Given instruction. Output only the lines from the line holding "Which line segment is the longest?" through the close of the records, exactly as they appear, with all pictures omitted.

[Start of Raw records]

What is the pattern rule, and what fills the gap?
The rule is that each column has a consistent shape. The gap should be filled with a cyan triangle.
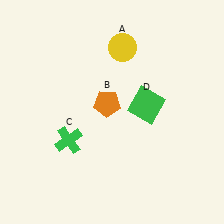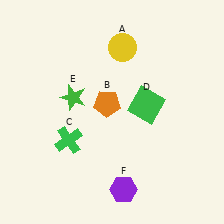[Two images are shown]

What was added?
A green star (E), a purple hexagon (F) were added in Image 2.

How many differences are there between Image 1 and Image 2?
There are 2 differences between the two images.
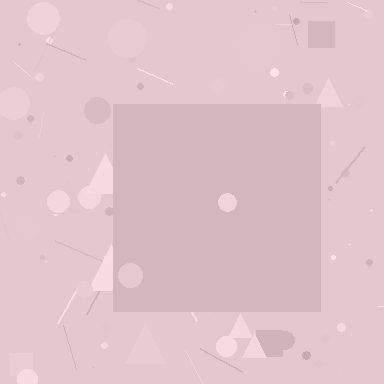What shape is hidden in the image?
A square is hidden in the image.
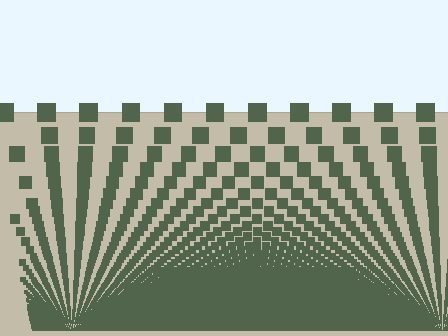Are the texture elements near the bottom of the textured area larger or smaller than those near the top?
Smaller. The gradient is inverted — elements near the bottom are smaller and denser.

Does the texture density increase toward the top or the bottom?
Density increases toward the bottom.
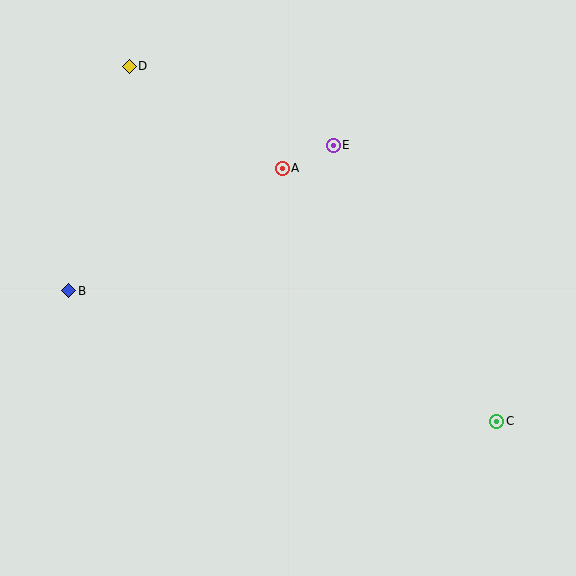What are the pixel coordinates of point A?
Point A is at (282, 168).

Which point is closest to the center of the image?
Point A at (282, 168) is closest to the center.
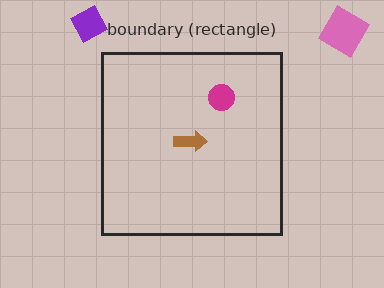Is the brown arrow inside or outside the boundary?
Inside.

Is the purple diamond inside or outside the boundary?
Outside.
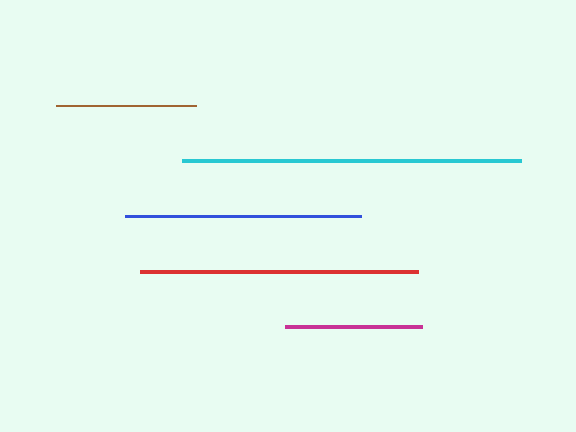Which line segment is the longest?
The cyan line is the longest at approximately 340 pixels.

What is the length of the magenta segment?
The magenta segment is approximately 137 pixels long.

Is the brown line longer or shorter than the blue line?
The blue line is longer than the brown line.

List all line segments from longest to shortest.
From longest to shortest: cyan, red, blue, brown and magenta (about equal).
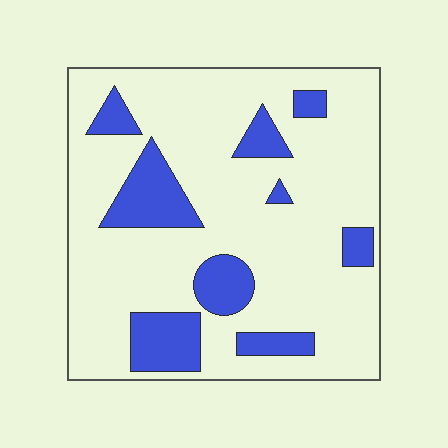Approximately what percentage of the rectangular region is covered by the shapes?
Approximately 20%.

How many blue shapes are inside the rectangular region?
9.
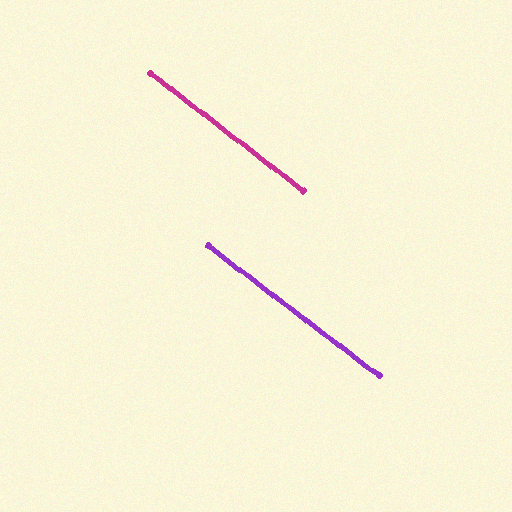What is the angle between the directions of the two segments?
Approximately 0 degrees.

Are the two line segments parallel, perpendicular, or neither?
Parallel — their directions differ by only 0.4°.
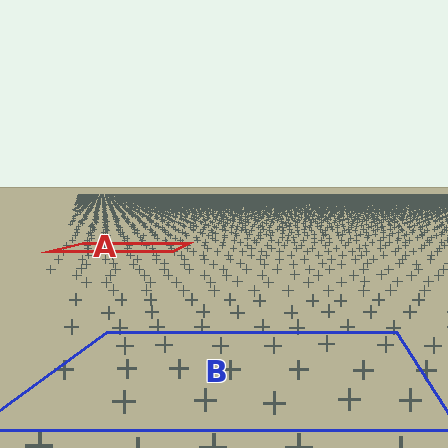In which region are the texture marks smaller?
The texture marks are smaller in region A, because it is farther away.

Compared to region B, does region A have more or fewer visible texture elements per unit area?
Region A has more texture elements per unit area — they are packed more densely because it is farther away.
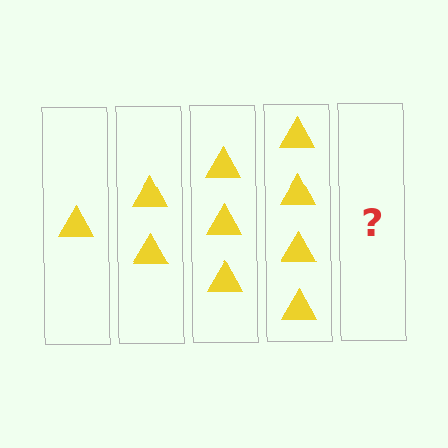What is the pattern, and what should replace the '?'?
The pattern is that each step adds one more triangle. The '?' should be 5 triangles.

[End of Raw records]

Response.
Which line segment is the longest?
The cyan line is the longest at approximately 340 pixels.

What is the length of the magenta segment?
The magenta segment is approximately 137 pixels long.

Is the brown line longer or shorter than the blue line?
The blue line is longer than the brown line.

List all line segments from longest to shortest.
From longest to shortest: cyan, red, blue, brown and magenta (about equal).
Approximately what percentage of the rectangular region is covered by the shapes?
Approximately 20%.

How many blue shapes are inside the rectangular region?
9.
What is the angle between the directions of the two segments?
Approximately 0 degrees.

Are the two line segments parallel, perpendicular, or neither?
Parallel — their directions differ by only 0.4°.
In which region are the texture marks smaller?
The texture marks are smaller in region A, because it is farther away.

Compared to region B, does region A have more or fewer visible texture elements per unit area?
Region A has more texture elements per unit area — they are packed more densely because it is farther away.
What is the pattern, and what should replace the '?'?
The pattern is that each step adds one more triangle. The '?' should be 5 triangles.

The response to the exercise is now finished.